◆ Exercise task
Write each line out again exactly as written.

◆ Working data
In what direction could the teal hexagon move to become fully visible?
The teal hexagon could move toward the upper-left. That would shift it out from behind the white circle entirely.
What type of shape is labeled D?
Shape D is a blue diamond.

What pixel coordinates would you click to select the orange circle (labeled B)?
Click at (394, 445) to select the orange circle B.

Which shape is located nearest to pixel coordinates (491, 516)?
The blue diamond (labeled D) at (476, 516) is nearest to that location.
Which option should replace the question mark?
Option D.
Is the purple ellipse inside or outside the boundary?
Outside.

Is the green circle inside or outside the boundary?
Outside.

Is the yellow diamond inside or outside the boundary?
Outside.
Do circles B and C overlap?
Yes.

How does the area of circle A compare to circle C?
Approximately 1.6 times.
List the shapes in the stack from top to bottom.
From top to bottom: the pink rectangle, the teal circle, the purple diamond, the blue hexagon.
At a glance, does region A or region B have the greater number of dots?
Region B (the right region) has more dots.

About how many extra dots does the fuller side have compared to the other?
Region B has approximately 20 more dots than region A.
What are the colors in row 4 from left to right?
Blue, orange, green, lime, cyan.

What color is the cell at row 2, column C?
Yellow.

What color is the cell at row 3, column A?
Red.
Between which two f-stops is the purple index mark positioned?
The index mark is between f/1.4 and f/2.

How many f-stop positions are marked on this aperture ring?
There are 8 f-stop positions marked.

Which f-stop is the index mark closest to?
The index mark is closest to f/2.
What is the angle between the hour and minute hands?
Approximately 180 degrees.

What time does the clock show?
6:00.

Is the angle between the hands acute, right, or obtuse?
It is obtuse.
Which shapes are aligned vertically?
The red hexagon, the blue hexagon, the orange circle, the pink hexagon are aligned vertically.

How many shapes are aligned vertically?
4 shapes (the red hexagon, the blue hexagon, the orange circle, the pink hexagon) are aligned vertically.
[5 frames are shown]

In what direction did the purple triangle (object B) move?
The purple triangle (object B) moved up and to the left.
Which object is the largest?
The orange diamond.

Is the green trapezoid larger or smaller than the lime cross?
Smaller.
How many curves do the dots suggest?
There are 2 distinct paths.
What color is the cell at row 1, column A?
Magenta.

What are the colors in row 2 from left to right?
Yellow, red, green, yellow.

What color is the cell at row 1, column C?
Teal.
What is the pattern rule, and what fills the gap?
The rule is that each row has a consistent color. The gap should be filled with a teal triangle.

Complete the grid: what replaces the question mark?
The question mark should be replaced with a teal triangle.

◆ Answer
In what direction could the teal hexagon move to become fully visible?
The teal hexagon could move toward the upper-left. That would shift it out from behind the white circle entirely.
What type of shape is labeled D?
Shape D is a blue diamond.

What pixel coordinates would you click to select the orange circle (labeled B)?
Click at (394, 445) to select the orange circle B.

Which shape is located nearest to pixel coordinates (491, 516)?
The blue diamond (labeled D) at (476, 516) is nearest to that location.
Which option should replace the question mark?
Option D.
Is the purple ellipse inside or outside the boundary?
Outside.

Is the green circle inside or outside the boundary?
Outside.

Is the yellow diamond inside or outside the boundary?
Outside.
Do circles B and C overlap?
Yes.

How does the area of circle A compare to circle C?
Approximately 1.6 times.
List the shapes in the stack from top to bottom.
From top to bottom: the pink rectangle, the teal circle, the purple diamond, the blue hexagon.
At a glance, does region A or region B have the greater number of dots?
Region B (the right region) has more dots.

About how many extra dots does the fuller side have compared to the other?
Region B has approximately 20 more dots than region A.
What are the colors in row 4 from left to right?
Blue, orange, green, lime, cyan.

What color is the cell at row 2, column C?
Yellow.

What color is the cell at row 3, column A?
Red.
Between which two f-stops is the purple index mark positioned?
The index mark is between f/1.4 and f/2.

How many f-stop positions are marked on this aperture ring?
There are 8 f-stop positions marked.

Which f-stop is the index mark closest to?
The index mark is closest to f/2.
What is the angle between the hour and minute hands?
Approximately 180 degrees.

What time does the clock show?
6:00.

Is the angle between the hands acute, right, or obtuse?
It is obtuse.
Which shapes are aligned vertically?
The red hexagon, the blue hexagon, the orange circle, the pink hexagon are aligned vertically.

How many shapes are aligned vertically?
4 shapes (the red hexagon, the blue hexagon, the orange circle, the pink hexagon) are aligned vertically.
[5 frames are shown]

In what direction did the purple triangle (object B) move?
The purple triangle (object B) moved up and to the left.
Which object is the largest?
The orange diamond.

Is the green trapezoid larger or smaller than the lime cross?
Smaller.
How many curves do the dots suggest?
There are 2 distinct paths.
What color is the cell at row 1, column A?
Magenta.

What are the colors in row 2 from left to right?
Yellow, red, green, yellow.

What color is the cell at row 1, column C?
Teal.
What is the pattern rule, and what fills the gap?
The rule is that each row has a consistent color. The gap should be filled with a teal triangle.

Complete the grid: what replaces the question mark?
The question mark should be replaced with a teal triangle.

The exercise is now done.